### Task statement
What do the lines say from the one containing "Which is larger, the" to the end of the records? Restate them word for word, and only those.

### Source data
━━━━━━━━━━

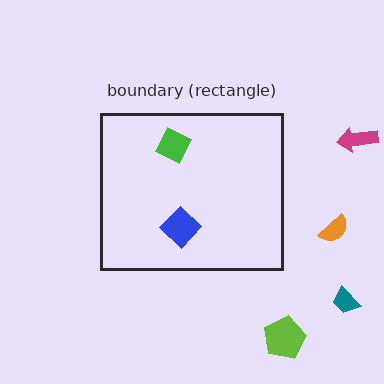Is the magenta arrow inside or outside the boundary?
Outside.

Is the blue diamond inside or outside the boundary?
Inside.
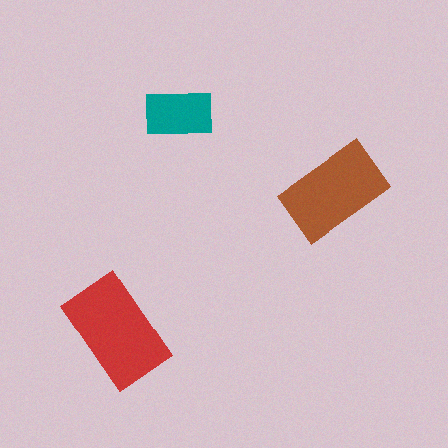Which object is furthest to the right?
The brown rectangle is rightmost.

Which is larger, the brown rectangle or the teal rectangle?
The brown one.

━━━━━━━━━━

### Task output
Which is larger, the brown rectangle or the teal rectangle?
The brown one.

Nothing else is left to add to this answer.